* BEGIN Items *

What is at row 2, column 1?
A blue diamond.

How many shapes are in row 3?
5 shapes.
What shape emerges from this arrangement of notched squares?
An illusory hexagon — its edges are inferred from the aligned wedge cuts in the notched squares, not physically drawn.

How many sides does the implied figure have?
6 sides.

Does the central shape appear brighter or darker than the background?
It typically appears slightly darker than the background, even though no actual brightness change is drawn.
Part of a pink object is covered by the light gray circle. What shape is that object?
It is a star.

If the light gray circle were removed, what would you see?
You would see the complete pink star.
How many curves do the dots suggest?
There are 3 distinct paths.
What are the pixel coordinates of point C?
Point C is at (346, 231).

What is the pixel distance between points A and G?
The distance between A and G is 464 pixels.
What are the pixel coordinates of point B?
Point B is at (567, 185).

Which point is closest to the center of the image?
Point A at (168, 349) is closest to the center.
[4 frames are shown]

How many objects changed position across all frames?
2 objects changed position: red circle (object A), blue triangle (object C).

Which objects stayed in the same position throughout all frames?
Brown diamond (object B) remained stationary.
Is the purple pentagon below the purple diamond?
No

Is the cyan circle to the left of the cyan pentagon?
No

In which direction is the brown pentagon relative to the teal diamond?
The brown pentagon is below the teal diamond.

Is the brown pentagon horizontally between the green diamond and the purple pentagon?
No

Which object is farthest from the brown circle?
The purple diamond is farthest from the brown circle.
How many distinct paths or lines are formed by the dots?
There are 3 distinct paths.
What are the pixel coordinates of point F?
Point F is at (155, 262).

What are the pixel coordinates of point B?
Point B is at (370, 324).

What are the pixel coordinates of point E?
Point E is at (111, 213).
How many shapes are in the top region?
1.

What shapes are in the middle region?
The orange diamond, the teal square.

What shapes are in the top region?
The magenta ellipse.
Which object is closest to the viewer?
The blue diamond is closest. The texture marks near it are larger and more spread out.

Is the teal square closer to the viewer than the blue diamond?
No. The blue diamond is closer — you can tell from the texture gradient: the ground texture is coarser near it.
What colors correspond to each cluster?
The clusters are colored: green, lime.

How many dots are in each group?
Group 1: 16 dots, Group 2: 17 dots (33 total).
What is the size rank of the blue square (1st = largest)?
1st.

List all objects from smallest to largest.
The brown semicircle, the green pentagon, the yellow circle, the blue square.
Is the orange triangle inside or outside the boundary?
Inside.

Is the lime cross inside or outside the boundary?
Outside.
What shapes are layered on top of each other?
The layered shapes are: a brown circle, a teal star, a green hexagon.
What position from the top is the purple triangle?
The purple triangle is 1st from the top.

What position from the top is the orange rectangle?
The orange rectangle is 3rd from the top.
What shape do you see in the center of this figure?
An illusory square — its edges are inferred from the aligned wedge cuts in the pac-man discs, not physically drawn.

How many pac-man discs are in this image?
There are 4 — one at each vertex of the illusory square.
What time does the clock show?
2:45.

* END Items *

### Short exercise
Every line above should be printed again exactly as it stands.

### Response to this exercise
What is at row 2, column 1?
A blue diamond.

How many shapes are in row 3?
5 shapes.
What shape emerges from this arrangement of notched squares?
An illusory hexagon — its edges are inferred from the aligned wedge cuts in the notched squares, not physically drawn.

How many sides does the implied figure have?
6 sides.

Does the central shape appear brighter or darker than the background?
It typically appears slightly darker than the background, even though no actual brightness change is drawn.
Part of a pink object is covered by the light gray circle. What shape is that object?
It is a star.

If the light gray circle were removed, what would you see?
You would see the complete pink star.
How many curves do the dots suggest?
There are 3 distinct paths.
What are the pixel coordinates of point C?
Point C is at (346, 231).

What is the pixel distance between points A and G?
The distance between A and G is 464 pixels.
What are the pixel coordinates of point B?
Point B is at (567, 185).

Which point is closest to the center of the image?
Point A at (168, 349) is closest to the center.
[4 frames are shown]

How many objects changed position across all frames?
2 objects changed position: red circle (object A), blue triangle (object C).

Which objects stayed in the same position throughout all frames?
Brown diamond (object B) remained stationary.
Is the purple pentagon below the purple diamond?
No

Is the cyan circle to the left of the cyan pentagon?
No

In which direction is the brown pentagon relative to the teal diamond?
The brown pentagon is below the teal diamond.

Is the brown pentagon horizontally between the green diamond and the purple pentagon?
No

Which object is farthest from the brown circle?
The purple diamond is farthest from the brown circle.
How many distinct paths or lines are formed by the dots?
There are 3 distinct paths.
What are the pixel coordinates of point F?
Point F is at (155, 262).

What are the pixel coordinates of point B?
Point B is at (370, 324).

What are the pixel coordinates of point E?
Point E is at (111, 213).
How many shapes are in the top region?
1.

What shapes are in the middle region?
The orange diamond, the teal square.

What shapes are in the top region?
The magenta ellipse.
Which object is closest to the viewer?
The blue diamond is closest. The texture marks near it are larger and more spread out.

Is the teal square closer to the viewer than the blue diamond?
No. The blue diamond is closer — you can tell from the texture gradient: the ground texture is coarser near it.
What colors correspond to each cluster?
The clusters are colored: green, lime.

How many dots are in each group?
Group 1: 16 dots, Group 2: 17 dots (33 total).
What is the size rank of the blue square (1st = largest)?
1st.

List all objects from smallest to largest.
The brown semicircle, the green pentagon, the yellow circle, the blue square.
Is the orange triangle inside or outside the boundary?
Inside.

Is the lime cross inside or outside the boundary?
Outside.
What shapes are layered on top of each other?
The layered shapes are: a brown circle, a teal star, a green hexagon.
What position from the top is the purple triangle?
The purple triangle is 1st from the top.

What position from the top is the orange rectangle?
The orange rectangle is 3rd from the top.
What shape do you see in the center of this figure?
An illusory square — its edges are inferred from the aligned wedge cuts in the pac-man discs, not physically drawn.

How many pac-man discs are in this image?
There are 4 — one at each vertex of the illusory square.
What time does the clock show?
2:45.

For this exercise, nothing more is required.